- [AIM OF THE EXERCISE]
Omit every picture while repeating the entries exactly.

- [Data entries]
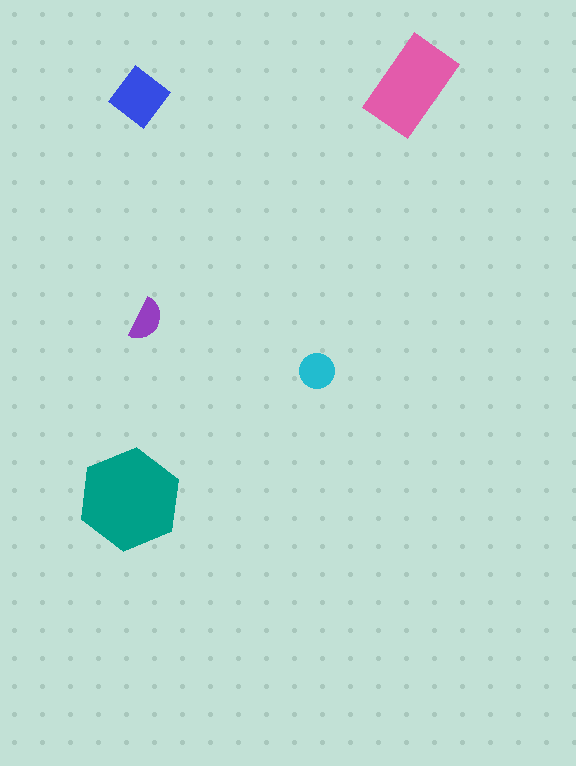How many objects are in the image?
There are 5 objects in the image.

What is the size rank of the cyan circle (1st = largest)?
4th.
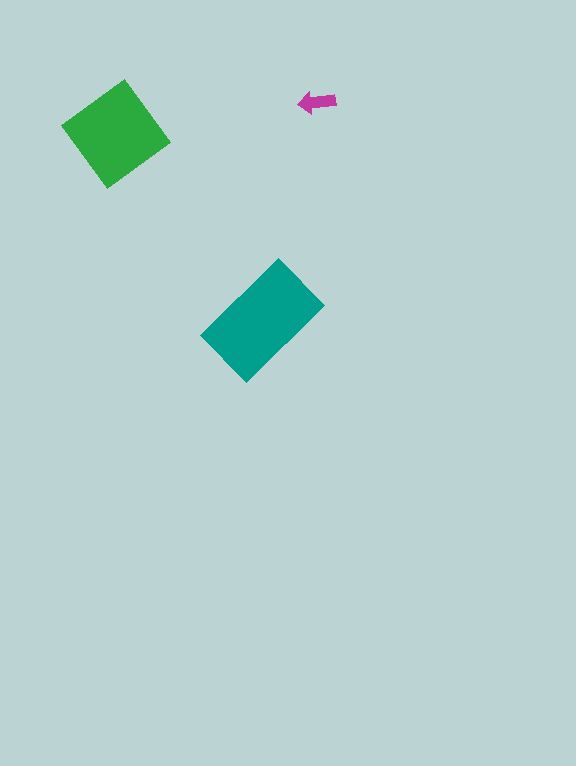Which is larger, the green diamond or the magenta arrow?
The green diamond.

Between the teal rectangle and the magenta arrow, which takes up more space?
The teal rectangle.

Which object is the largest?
The teal rectangle.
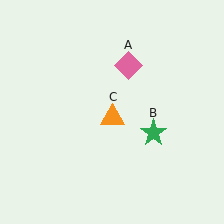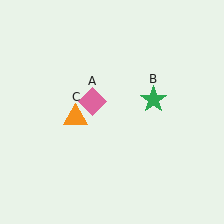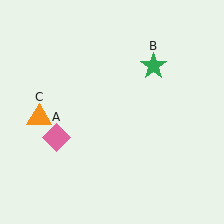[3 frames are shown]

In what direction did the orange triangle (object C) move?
The orange triangle (object C) moved left.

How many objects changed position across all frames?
3 objects changed position: pink diamond (object A), green star (object B), orange triangle (object C).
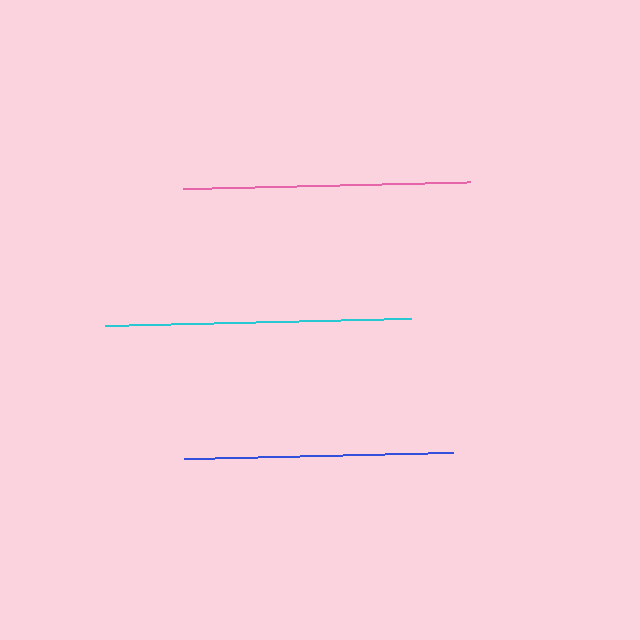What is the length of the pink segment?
The pink segment is approximately 287 pixels long.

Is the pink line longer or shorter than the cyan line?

- [RESPONSE TO THE TASK]
How many objects are in the image?
There are 5 objects in the image.

What is the size rank of the cyan circle (1st = largest)?
4th.
Which is larger, the green diamond or the magenta arrow?
The green diamond.

Between the teal rectangle and the magenta arrow, which takes up more space?
The teal rectangle.

Which object is the largest?
The teal rectangle.
[3 frames are shown]

In what direction did the orange triangle (object C) move?
The orange triangle (object C) moved left.

How many objects changed position across all frames?
3 objects changed position: pink diamond (object A), green star (object B), orange triangle (object C).
What is the length of the pink segment?
The pink segment is approximately 287 pixels long.

Is the pink line longer or shorter than the cyan line?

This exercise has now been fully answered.